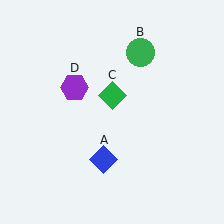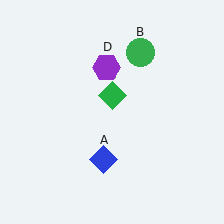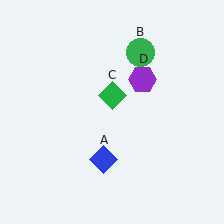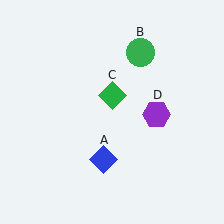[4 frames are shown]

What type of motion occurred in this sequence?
The purple hexagon (object D) rotated clockwise around the center of the scene.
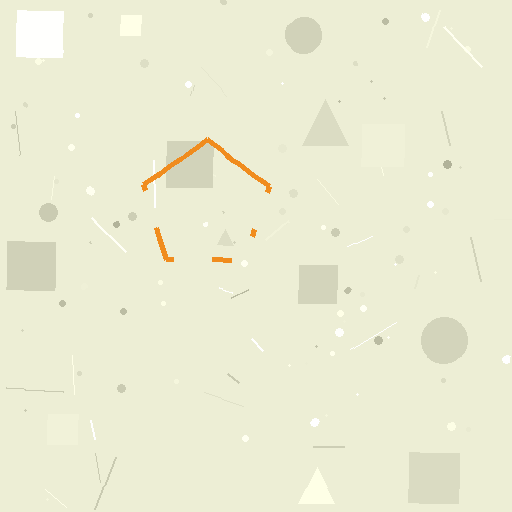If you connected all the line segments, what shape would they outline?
They would outline a pentagon.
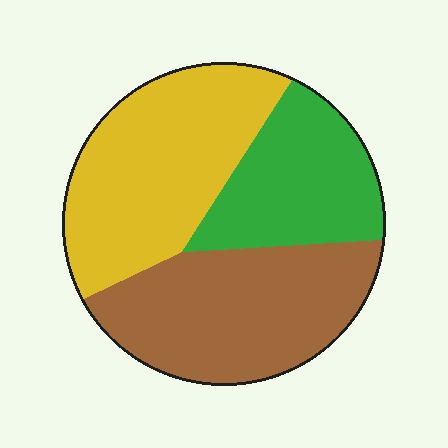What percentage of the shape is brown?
Brown takes up between a third and a half of the shape.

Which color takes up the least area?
Green, at roughly 25%.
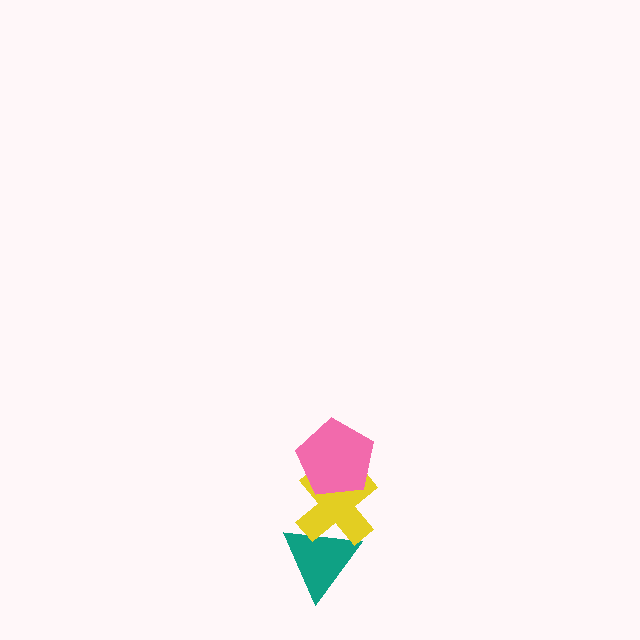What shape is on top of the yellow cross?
The pink pentagon is on top of the yellow cross.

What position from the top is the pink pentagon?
The pink pentagon is 1st from the top.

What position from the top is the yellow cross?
The yellow cross is 2nd from the top.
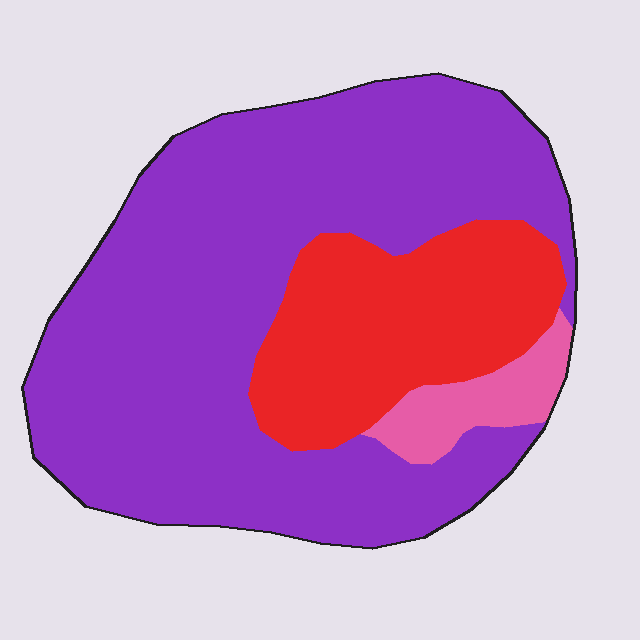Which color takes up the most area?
Purple, at roughly 70%.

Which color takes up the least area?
Pink, at roughly 5%.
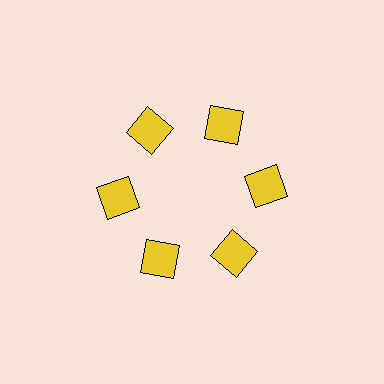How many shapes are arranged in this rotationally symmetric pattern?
There are 6 shapes, arranged in 6 groups of 1.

^^^^^^^^^^^^^^^^

Write out all the entries again, word for word, and print no images.

= RESPONSE TO THE TASK =
[4 frames are shown]

What type of motion occurred in this sequence?
The purple hexagon (object D) rotated clockwise around the center of the scene.
If you connected all the line segments, what shape would they outline?
They would outline a pentagon.
What percentage of the shape is brown?
Brown takes up between a third and a half of the shape.

Which color takes up the least area?
Green, at roughly 25%.
What shape is on top of the yellow cross?
The pink pentagon is on top of the yellow cross.

What position from the top is the pink pentagon?
The pink pentagon is 1st from the top.

What position from the top is the yellow cross?
The yellow cross is 2nd from the top.
Which color takes up the most area?
Purple, at roughly 70%.

Which color takes up the least area?
Pink, at roughly 5%.
How many shapes are arranged in this rotationally symmetric pattern?
There are 6 shapes, arranged in 6 groups of 1.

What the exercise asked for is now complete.